• _WRITTEN PROBLEM_
Take the entries below and print all of them exactly, please.

• _RECORDS SHOWN_
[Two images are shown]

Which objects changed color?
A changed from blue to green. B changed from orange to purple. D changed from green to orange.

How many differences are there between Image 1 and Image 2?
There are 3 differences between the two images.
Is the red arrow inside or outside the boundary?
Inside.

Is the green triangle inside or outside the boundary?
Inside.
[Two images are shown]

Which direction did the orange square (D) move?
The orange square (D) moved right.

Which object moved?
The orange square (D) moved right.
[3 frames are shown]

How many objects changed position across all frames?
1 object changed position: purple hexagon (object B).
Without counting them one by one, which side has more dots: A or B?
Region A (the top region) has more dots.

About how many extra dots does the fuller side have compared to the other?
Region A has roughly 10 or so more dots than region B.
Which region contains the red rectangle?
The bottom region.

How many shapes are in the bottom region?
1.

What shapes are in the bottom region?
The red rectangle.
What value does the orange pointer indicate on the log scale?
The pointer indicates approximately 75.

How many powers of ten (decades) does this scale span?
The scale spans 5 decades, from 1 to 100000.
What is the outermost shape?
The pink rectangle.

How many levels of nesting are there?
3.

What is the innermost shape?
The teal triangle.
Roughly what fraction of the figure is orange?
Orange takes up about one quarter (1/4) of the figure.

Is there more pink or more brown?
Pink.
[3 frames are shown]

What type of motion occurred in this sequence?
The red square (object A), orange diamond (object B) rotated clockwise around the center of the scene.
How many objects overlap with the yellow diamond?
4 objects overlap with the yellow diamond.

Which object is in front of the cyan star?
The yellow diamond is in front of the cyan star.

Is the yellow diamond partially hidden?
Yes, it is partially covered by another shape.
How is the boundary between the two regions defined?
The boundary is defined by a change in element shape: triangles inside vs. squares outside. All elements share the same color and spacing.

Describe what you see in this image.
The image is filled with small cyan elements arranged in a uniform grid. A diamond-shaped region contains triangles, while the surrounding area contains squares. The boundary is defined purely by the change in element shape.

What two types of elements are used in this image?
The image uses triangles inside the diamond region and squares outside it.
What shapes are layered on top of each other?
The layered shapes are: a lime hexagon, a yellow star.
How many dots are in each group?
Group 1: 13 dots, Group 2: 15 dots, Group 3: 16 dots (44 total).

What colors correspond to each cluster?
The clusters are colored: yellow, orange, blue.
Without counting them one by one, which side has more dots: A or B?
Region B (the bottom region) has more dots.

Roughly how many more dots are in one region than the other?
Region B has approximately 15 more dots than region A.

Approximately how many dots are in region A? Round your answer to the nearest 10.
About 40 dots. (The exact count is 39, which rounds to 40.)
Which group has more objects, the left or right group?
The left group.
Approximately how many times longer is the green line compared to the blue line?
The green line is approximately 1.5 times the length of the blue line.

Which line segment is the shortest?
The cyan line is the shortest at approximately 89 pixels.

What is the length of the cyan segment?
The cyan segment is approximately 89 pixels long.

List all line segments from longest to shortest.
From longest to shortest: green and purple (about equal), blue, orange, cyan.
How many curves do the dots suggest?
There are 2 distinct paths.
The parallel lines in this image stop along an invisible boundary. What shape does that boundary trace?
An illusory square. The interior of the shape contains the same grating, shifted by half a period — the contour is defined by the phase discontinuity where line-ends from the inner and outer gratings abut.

• _SOLUTION TO THE EXERCISE_
[Two images are shown]

Which objects changed color?
A changed from blue to green. B changed from orange to purple. D changed from green to orange.

How many differences are there between Image 1 and Image 2?
There are 3 differences between the two images.
Is the red arrow inside or outside the boundary?
Inside.

Is the green triangle inside or outside the boundary?
Inside.
[Two images are shown]

Which direction did the orange square (D) move?
The orange square (D) moved right.

Which object moved?
The orange square (D) moved right.
[3 frames are shown]

How many objects changed position across all frames?
1 object changed position: purple hexagon (object B).
Without counting them one by one, which side has more dots: A or B?
Region A (the top region) has more dots.

About how many extra dots does the fuller side have compared to the other?
Region A has roughly 10 or so more dots than region B.
Which region contains the red rectangle?
The bottom region.

How many shapes are in the bottom region?
1.

What shapes are in the bottom region?
The red rectangle.
What value does the orange pointer indicate on the log scale?
The pointer indicates approximately 75.

How many powers of ten (decades) does this scale span?
The scale spans 5 decades, from 1 to 100000.
What is the outermost shape?
The pink rectangle.

How many levels of nesting are there?
3.

What is the innermost shape?
The teal triangle.
Roughly what fraction of the figure is orange?
Orange takes up about one quarter (1/4) of the figure.

Is there more pink or more brown?
Pink.
[3 frames are shown]

What type of motion occurred in this sequence?
The red square (object A), orange diamond (object B) rotated clockwise around the center of the scene.
How many objects overlap with the yellow diamond?
4 objects overlap with the yellow diamond.

Which object is in front of the cyan star?
The yellow diamond is in front of the cyan star.

Is the yellow diamond partially hidden?
Yes, it is partially covered by another shape.
How is the boundary between the two regions defined?
The boundary is defined by a change in element shape: triangles inside vs. squares outside. All elements share the same color and spacing.

Describe what you see in this image.
The image is filled with small cyan elements arranged in a uniform grid. A diamond-shaped region contains triangles, while the surrounding area contains squares. The boundary is defined purely by the change in element shape.

What two types of elements are used in this image?
The image uses triangles inside the diamond region and squares outside it.
What shapes are layered on top of each other?
The layered shapes are: a lime hexagon, a yellow star.
How many dots are in each group?
Group 1: 13 dots, Group 2: 15 dots, Group 3: 16 dots (44 total).

What colors correspond to each cluster?
The clusters are colored: yellow, orange, blue.
Without counting them one by one, which side has more dots: A or B?
Region B (the bottom region) has more dots.

Roughly how many more dots are in one region than the other?
Region B has approximately 15 more dots than region A.

Approximately how many dots are in region A? Round your answer to the nearest 10.
About 40 dots. (The exact count is 39, which rounds to 40.)
Which group has more objects, the left or right group?
The left group.
Approximately how many times longer is the green line compared to the blue line?
The green line is approximately 1.5 times the length of the blue line.

Which line segment is the shortest?
The cyan line is the shortest at approximately 89 pixels.

What is the length of the cyan segment?
The cyan segment is approximately 89 pixels long.

List all line segments from longest to shortest.
From longest to shortest: green and purple (about equal), blue, orange, cyan.
How many curves do the dots suggest?
There are 2 distinct paths.
The parallel lines in this image stop along an invisible boundary. What shape does that boundary trace?
An illusory square. The interior of the shape contains the same grating, shifted by half a period — the contour is defined by the phase discontinuity where line-ends from the inner and outer gratings abut.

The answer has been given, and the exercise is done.